Without the images, write out all of the following entries exactly.

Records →
☆ ☆ ☆
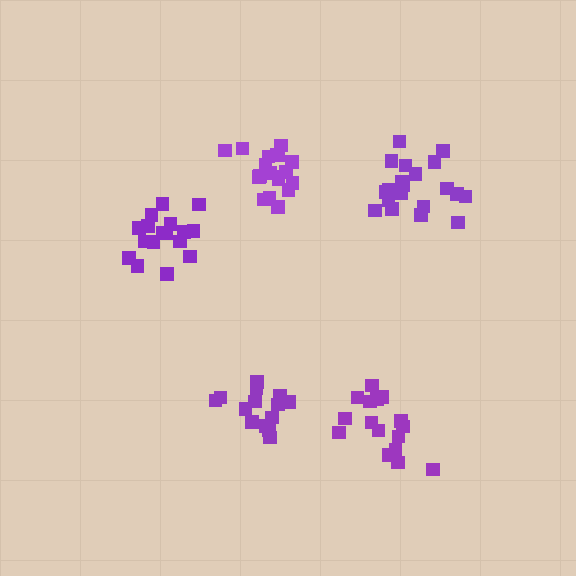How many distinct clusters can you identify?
There are 5 distinct clusters.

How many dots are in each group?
Group 1: 20 dots, Group 2: 16 dots, Group 3: 19 dots, Group 4: 17 dots, Group 5: 14 dots (86 total).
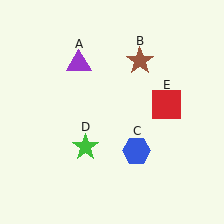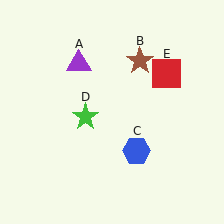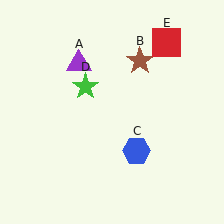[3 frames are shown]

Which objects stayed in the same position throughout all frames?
Purple triangle (object A) and brown star (object B) and blue hexagon (object C) remained stationary.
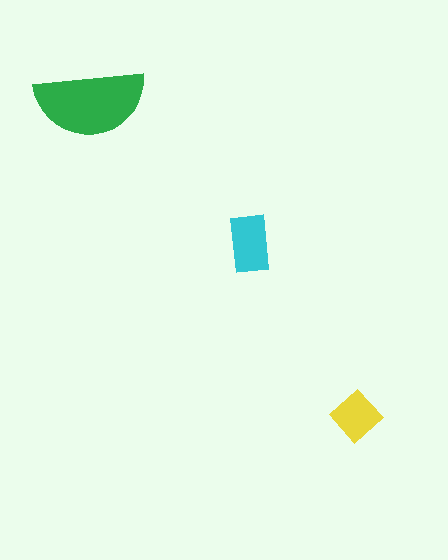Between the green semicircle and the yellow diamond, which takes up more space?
The green semicircle.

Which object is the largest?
The green semicircle.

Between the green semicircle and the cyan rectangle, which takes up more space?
The green semicircle.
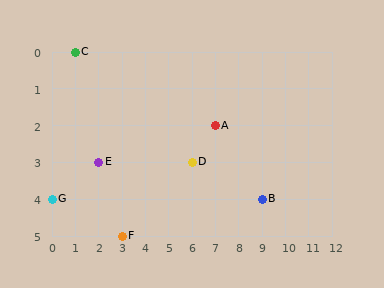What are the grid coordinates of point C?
Point C is at grid coordinates (1, 0).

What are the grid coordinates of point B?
Point B is at grid coordinates (9, 4).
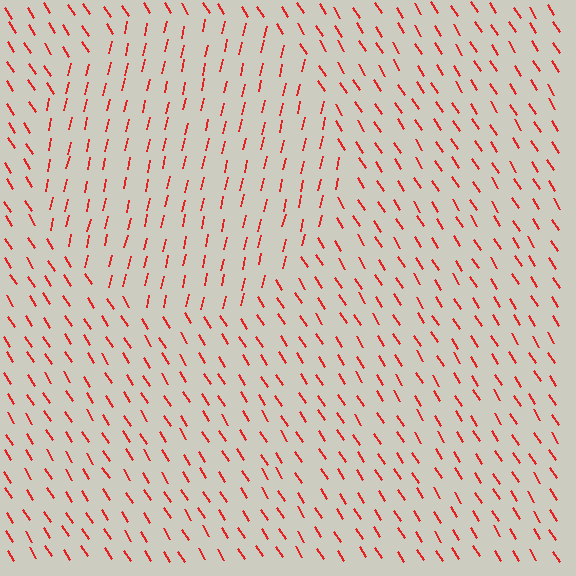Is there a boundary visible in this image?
Yes, there is a texture boundary formed by a change in line orientation.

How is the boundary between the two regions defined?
The boundary is defined purely by a change in line orientation (approximately 45 degrees difference). All lines are the same color and thickness.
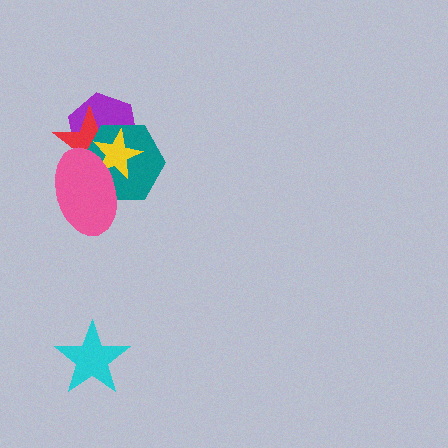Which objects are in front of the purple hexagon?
4 objects cover part of the purple hexagon: the red star, the teal hexagon, the yellow star and the pink ellipse.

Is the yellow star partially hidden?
Yes, it is partially covered by another shape.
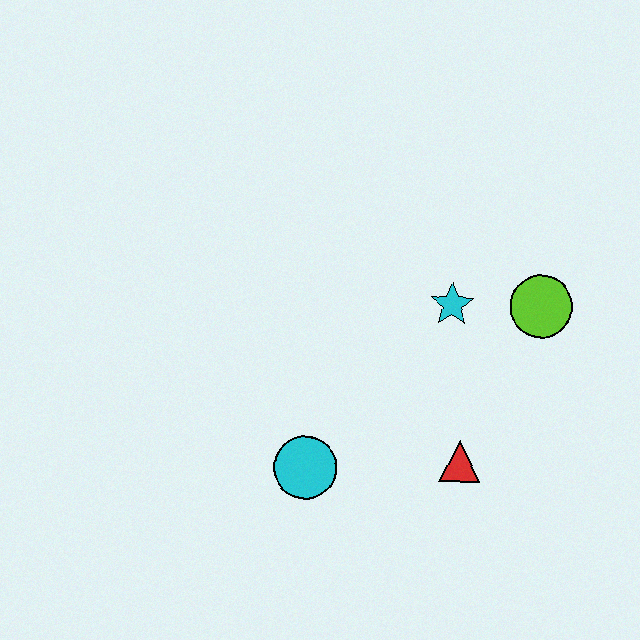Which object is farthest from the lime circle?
The cyan circle is farthest from the lime circle.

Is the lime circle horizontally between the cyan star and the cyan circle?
No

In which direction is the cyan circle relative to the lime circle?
The cyan circle is to the left of the lime circle.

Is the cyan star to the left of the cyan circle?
No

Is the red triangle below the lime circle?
Yes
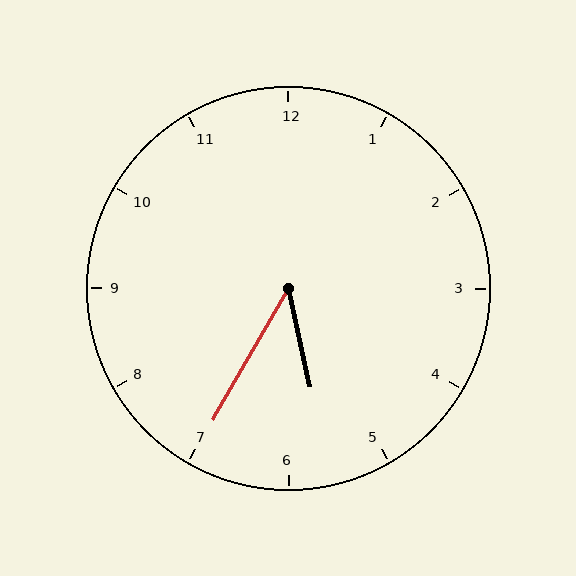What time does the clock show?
5:35.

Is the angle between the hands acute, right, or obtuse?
It is acute.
☆ ☆ ☆
RESULT →
How many distinct clusters can you identify?
There are 5 distinct clusters.

How many dots are in each group?
Group 1: 20 dots, Group 2: 16 dots, Group 3: 19 dots, Group 4: 17 dots, Group 5: 14 dots (86 total).
[3 frames are shown]

Which objects stayed in the same position throughout all frames?
Purple triangle (object A) and brown star (object B) and blue hexagon (object C) remained stationary.
Between the green semicircle and the yellow diamond, which takes up more space?
The green semicircle.

Which object is the largest?
The green semicircle.

Between the green semicircle and the cyan rectangle, which takes up more space?
The green semicircle.
What are the grid coordinates of point C?
Point C is at grid coordinates (1, 0).

What are the grid coordinates of point B?
Point B is at grid coordinates (9, 4).
Is there a boundary visible in this image?
Yes, there is a texture boundary formed by a change in line orientation.

How is the boundary between the two regions defined?
The boundary is defined purely by a change in line orientation (approximately 45 degrees difference). All lines are the same color and thickness.
Which objects are in front of the purple hexagon?
4 objects cover part of the purple hexagon: the red star, the teal hexagon, the yellow star and the pink ellipse.

Is the yellow star partially hidden?
Yes, it is partially covered by another shape.
Which object is farthest from the lime circle?
The cyan circle is farthest from the lime circle.

Is the lime circle horizontally between the cyan star and the cyan circle?
No

In which direction is the cyan circle relative to the lime circle?
The cyan circle is to the left of the lime circle.

Is the cyan star to the left of the cyan circle?
No

Is the red triangle below the lime circle?
Yes
What time does the clock show?
5:35.

Is the angle between the hands acute, right, or obtuse?
It is acute.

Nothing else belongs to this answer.